- _Prompt_: Reproduce the records that follow in full, excluding any picture they contain.

___ Records shown

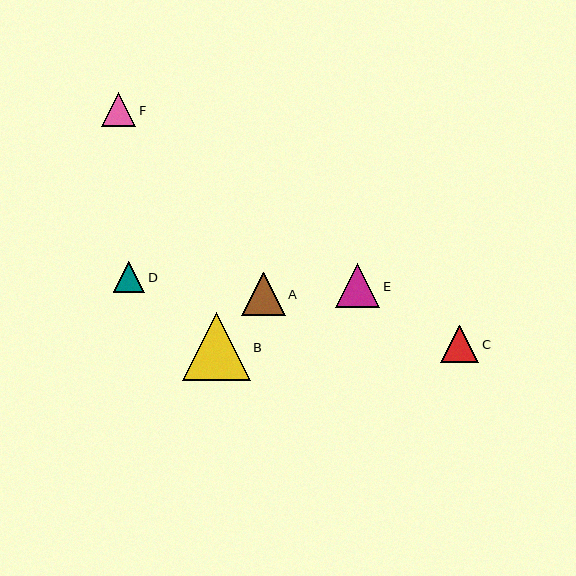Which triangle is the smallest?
Triangle D is the smallest with a size of approximately 31 pixels.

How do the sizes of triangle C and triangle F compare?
Triangle C and triangle F are approximately the same size.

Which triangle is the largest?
Triangle B is the largest with a size of approximately 68 pixels.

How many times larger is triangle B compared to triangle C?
Triangle B is approximately 1.8 times the size of triangle C.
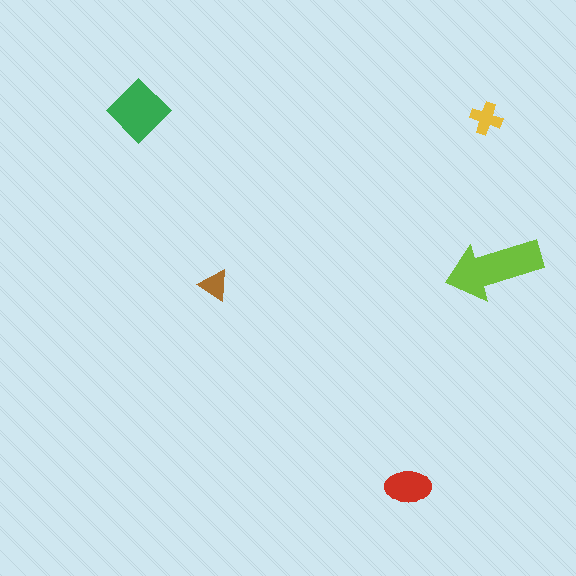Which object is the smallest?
The brown triangle.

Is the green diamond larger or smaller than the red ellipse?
Larger.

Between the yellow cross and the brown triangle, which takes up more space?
The yellow cross.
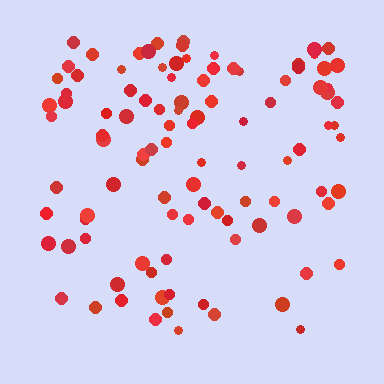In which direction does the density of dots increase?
From bottom to top, with the top side densest.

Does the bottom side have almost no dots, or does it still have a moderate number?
Still a moderate number, just noticeably fewer than the top.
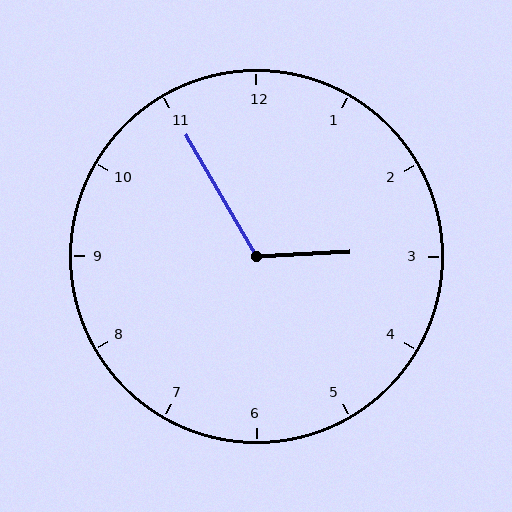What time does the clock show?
2:55.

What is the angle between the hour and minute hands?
Approximately 118 degrees.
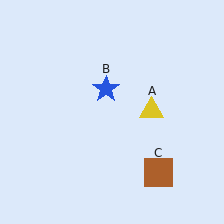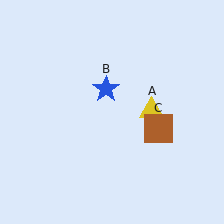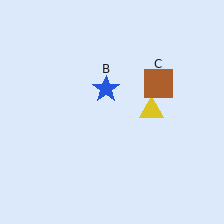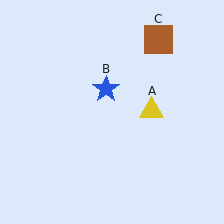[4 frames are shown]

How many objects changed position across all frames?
1 object changed position: brown square (object C).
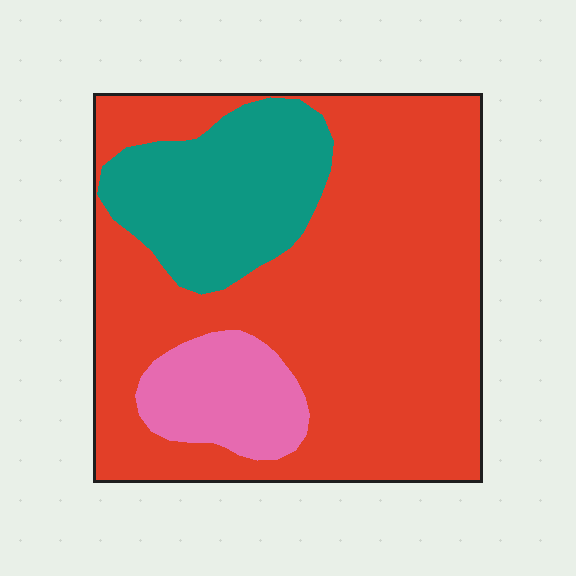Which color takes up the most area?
Red, at roughly 70%.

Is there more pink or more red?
Red.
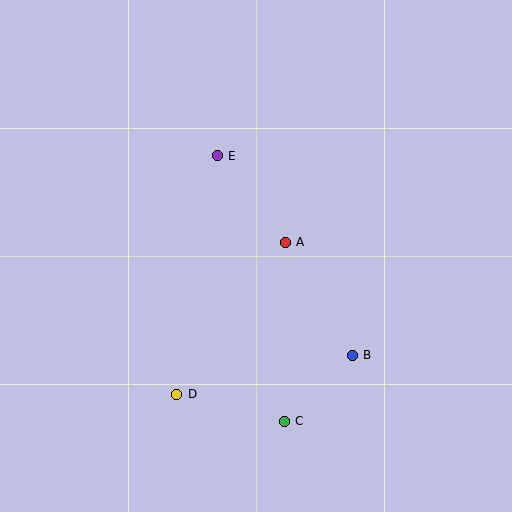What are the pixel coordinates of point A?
Point A is at (285, 242).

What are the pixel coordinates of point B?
Point B is at (352, 355).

______

- _Response below_:
Which triangle is the smallest?
Triangle D is the smallest with a size of approximately 31 pixels.

How do the sizes of triangle C and triangle F compare?
Triangle C and triangle F are approximately the same size.

Which triangle is the largest?
Triangle B is the largest with a size of approximately 68 pixels.

How many times larger is triangle B compared to triangle C?
Triangle B is approximately 1.8 times the size of triangle C.
Which object is the smallest?
The brown triangle.

Is the green diamond larger or smaller than the red ellipse?
Larger.

Between the yellow cross and the brown triangle, which takes up more space?
The yellow cross.
In which direction does the density of dots increase?
From bottom to top, with the top side densest.

Does the bottom side have almost no dots, or does it still have a moderate number?
Still a moderate number, just noticeably fewer than the top.
What time does the clock show?
2:55.

What is the angle between the hour and minute hands?
Approximately 118 degrees.
[4 frames are shown]

How many objects changed position across all frames?
1 object changed position: brown square (object C).
Which color takes up the most area?
Red, at roughly 70%.

Is there more pink or more red?
Red.
What are the pixel coordinates of point A?
Point A is at (285, 242).

What are the pixel coordinates of point B?
Point B is at (352, 355).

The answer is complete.